Simple shape dataset records:
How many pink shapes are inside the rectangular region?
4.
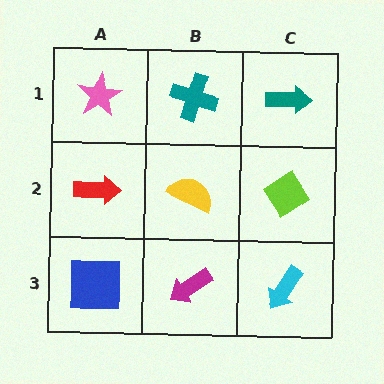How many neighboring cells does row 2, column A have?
3.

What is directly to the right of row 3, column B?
A cyan arrow.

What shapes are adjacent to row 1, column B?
A yellow semicircle (row 2, column B), a pink star (row 1, column A), a teal arrow (row 1, column C).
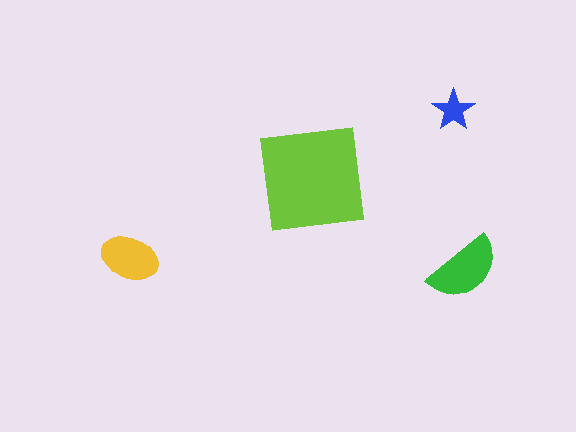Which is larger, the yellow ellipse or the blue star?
The yellow ellipse.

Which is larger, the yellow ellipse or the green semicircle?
The green semicircle.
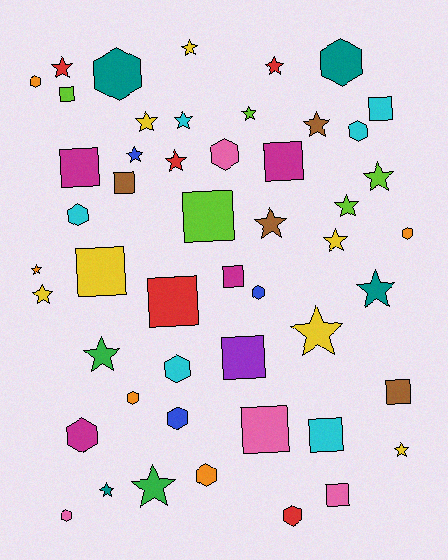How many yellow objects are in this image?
There are 7 yellow objects.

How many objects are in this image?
There are 50 objects.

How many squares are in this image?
There are 14 squares.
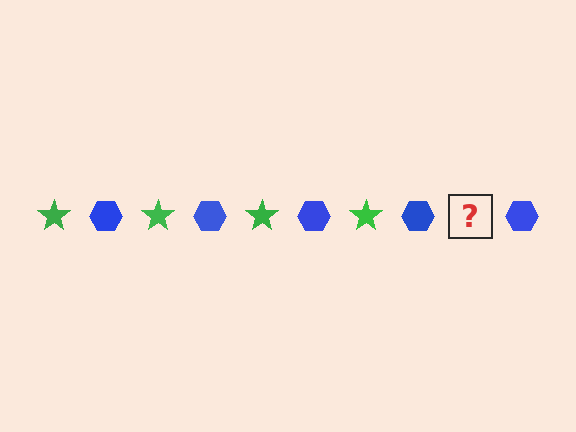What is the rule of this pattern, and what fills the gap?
The rule is that the pattern alternates between green star and blue hexagon. The gap should be filled with a green star.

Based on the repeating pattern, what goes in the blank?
The blank should be a green star.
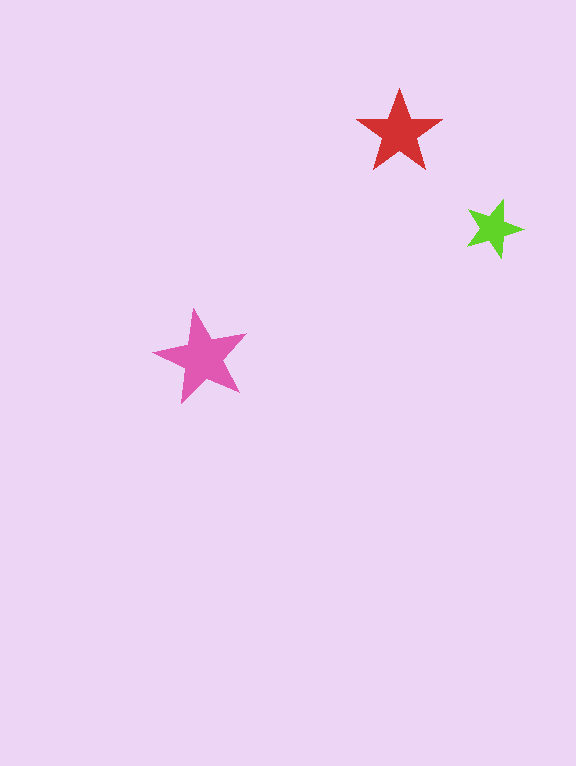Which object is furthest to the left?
The pink star is leftmost.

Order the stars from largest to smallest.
the pink one, the red one, the lime one.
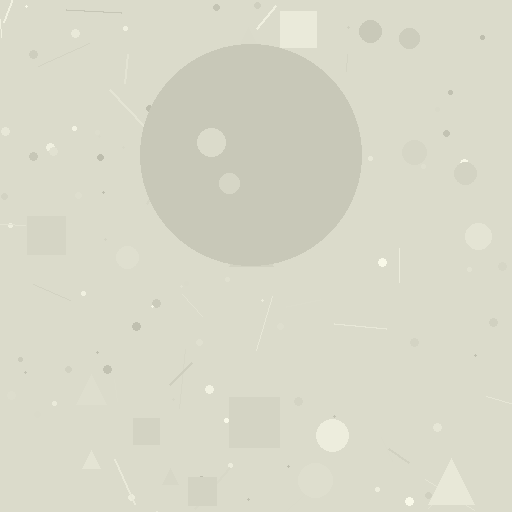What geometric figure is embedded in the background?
A circle is embedded in the background.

• **PROBLEM TO SOLVE**
Transcribe every entry above exactly as it stands, but skip the images.

• **YOUR RESPONSE**
How many pink shapes are inside the rectangular region?
4.
How many neighboring cells does row 2, column A have?
3.

What is directly to the right of row 3, column B?
A cyan arrow.

What shapes are adjacent to row 1, column B?
A yellow semicircle (row 2, column B), a pink star (row 1, column A), a teal arrow (row 1, column C).
Which is larger, the yellow ellipse or the blue star?
The yellow ellipse.

Which is larger, the yellow ellipse or the green semicircle?
The green semicircle.
How many yellow objects are in this image?
There are 7 yellow objects.

How many objects are in this image?
There are 50 objects.

How many squares are in this image?
There are 14 squares.
What is the rule of this pattern, and what fills the gap?
The rule is that the pattern alternates between green star and blue hexagon. The gap should be filled with a green star.

Based on the repeating pattern, what goes in the blank?
The blank should be a green star.
Which object is furthest to the left?
The pink star is leftmost.

Order the stars from largest to smallest.
the pink one, the red one, the lime one.
What geometric figure is embedded in the background?
A circle is embedded in the background.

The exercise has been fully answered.